*Short task*
Every entry must be repeated exactly. Exclude all pictures.

--- start of Input material ---

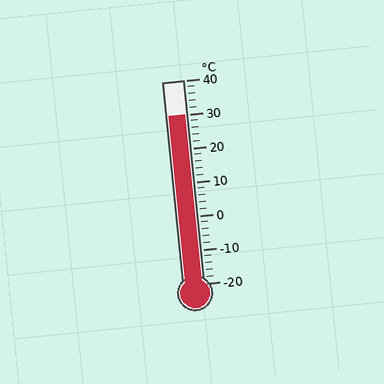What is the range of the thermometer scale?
The thermometer scale ranges from -20°C to 40°C.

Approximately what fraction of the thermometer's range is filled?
The thermometer is filled to approximately 85% of its range.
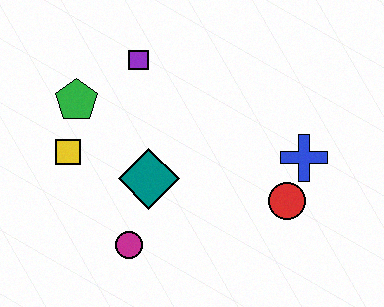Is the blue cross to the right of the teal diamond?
Yes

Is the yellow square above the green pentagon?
No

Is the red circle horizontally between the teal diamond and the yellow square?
No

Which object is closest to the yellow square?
The green pentagon is closest to the yellow square.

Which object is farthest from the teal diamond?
The blue cross is farthest from the teal diamond.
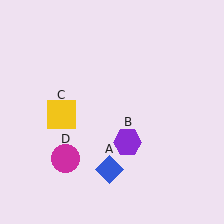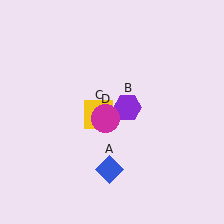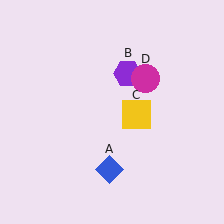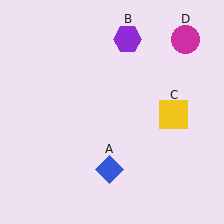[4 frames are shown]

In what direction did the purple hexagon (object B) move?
The purple hexagon (object B) moved up.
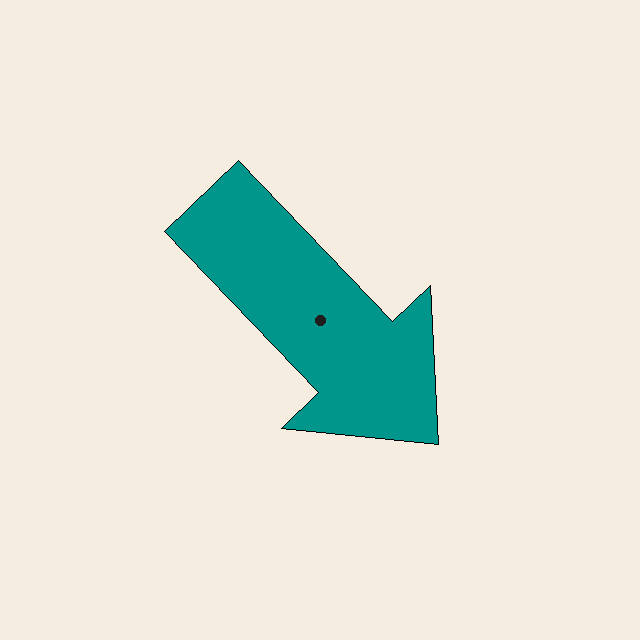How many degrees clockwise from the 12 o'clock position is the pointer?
Approximately 136 degrees.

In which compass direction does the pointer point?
Southeast.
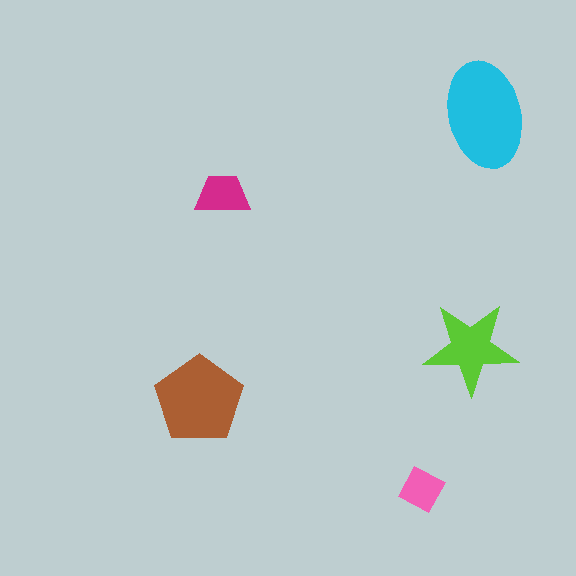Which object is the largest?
The cyan ellipse.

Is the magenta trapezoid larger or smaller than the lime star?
Smaller.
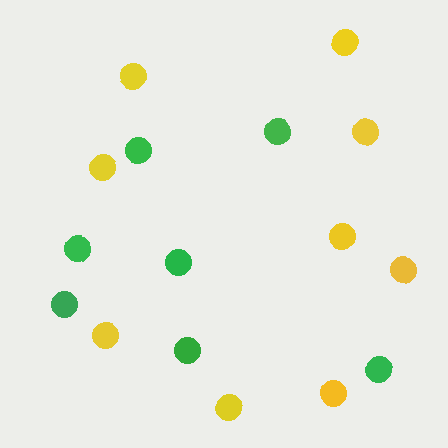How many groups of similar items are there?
There are 2 groups: one group of yellow circles (9) and one group of green circles (7).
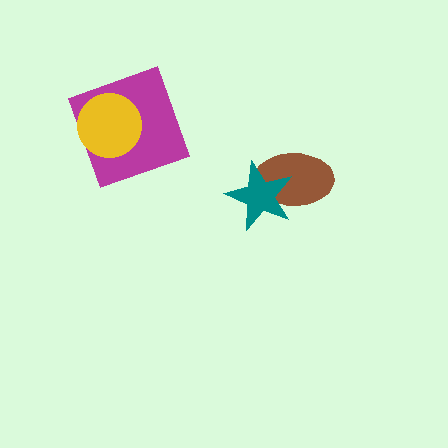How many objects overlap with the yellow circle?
1 object overlaps with the yellow circle.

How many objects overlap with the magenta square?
1 object overlaps with the magenta square.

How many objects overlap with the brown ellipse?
1 object overlaps with the brown ellipse.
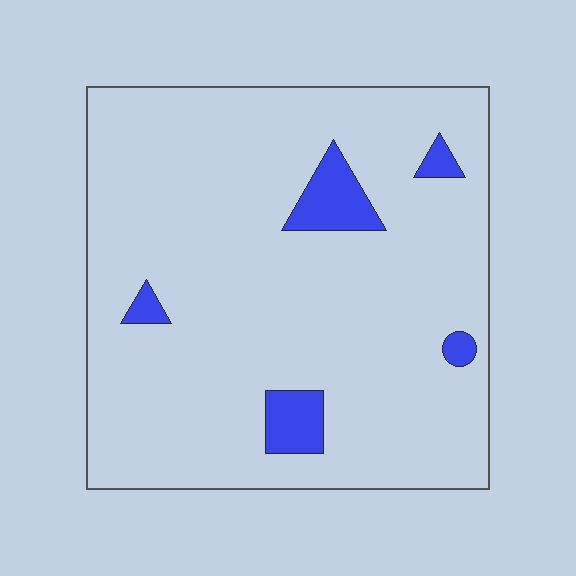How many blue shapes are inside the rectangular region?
5.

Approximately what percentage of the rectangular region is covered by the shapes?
Approximately 5%.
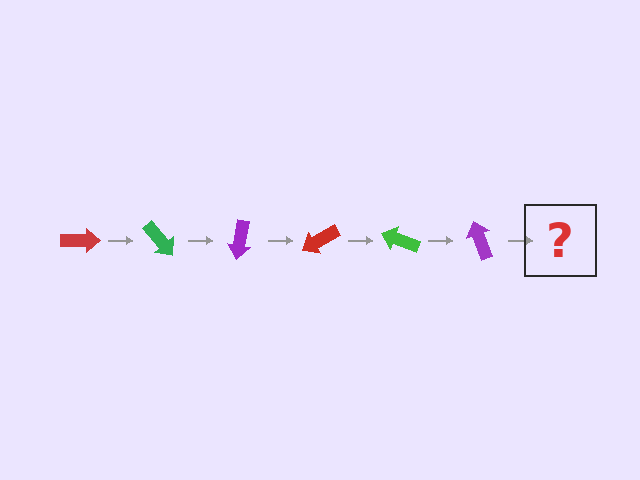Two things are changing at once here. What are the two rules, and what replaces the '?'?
The two rules are that it rotates 50 degrees clockwise each step and the color cycles through red, green, and purple. The '?' should be a red arrow, rotated 300 degrees clockwise from the start.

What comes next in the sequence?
The next element should be a red arrow, rotated 300 degrees clockwise from the start.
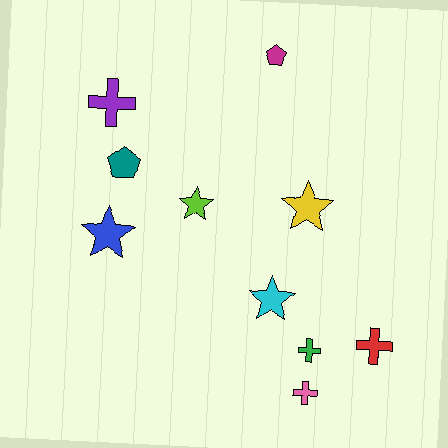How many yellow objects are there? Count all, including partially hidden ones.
There is 1 yellow object.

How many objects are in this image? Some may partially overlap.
There are 10 objects.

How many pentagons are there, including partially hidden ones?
There are 2 pentagons.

--- end of Input material ---

*Written response*
What is the range of the thermometer scale?
The thermometer scale ranges from -20°C to 40°C.

Approximately what fraction of the thermometer's range is filled?
The thermometer is filled to approximately 85% of its range.
Is the blue cross to the right of the teal diamond?
Yes

Is the yellow square above the green pentagon?
No

Is the red circle horizontally between the teal diamond and the yellow square?
No

Which object is closest to the yellow square?
The green pentagon is closest to the yellow square.

Which object is farthest from the teal diamond?
The blue cross is farthest from the teal diamond.
[4 frames are shown]

In what direction did the purple hexagon (object B) move?
The purple hexagon (object B) moved up.
How many degrees clockwise from the 12 o'clock position is the pointer?
Approximately 136 degrees.

In which compass direction does the pointer point?
Southeast.
Which object is the largest?
The cyan ellipse.

Is the magenta trapezoid larger or smaller than the lime star?
Smaller.
How many groups of similar items are there?
There are 2 groups: one group of yellow circles (9) and one group of green circles (7).
How many objects overlap with the yellow circle?
1 object overlaps with the yellow circle.

How many objects overlap with the magenta square?
1 object overlaps with the magenta square.

How many objects overlap with the brown ellipse?
1 object overlaps with the brown ellipse.
How many blue shapes are inside the rectangular region?
5.

Approximately what percentage of the rectangular region is covered by the shapes?
Approximately 5%.
Two things are changing at once here. What are the two rules, and what replaces the '?'?
The two rules are that it rotates 50 degrees clockwise each step and the color cycles through red, green, and purple. The '?' should be a red arrow, rotated 300 degrees clockwise from the start.

What comes next in the sequence?
The next element should be a red arrow, rotated 300 degrees clockwise from the start.
How many yellow objects are there? Count all, including partially hidden ones.
There is 1 yellow object.

How many objects are in this image? Some may partially overlap.
There are 10 objects.

How many pentagons are there, including partially hidden ones?
There are 2 pentagons.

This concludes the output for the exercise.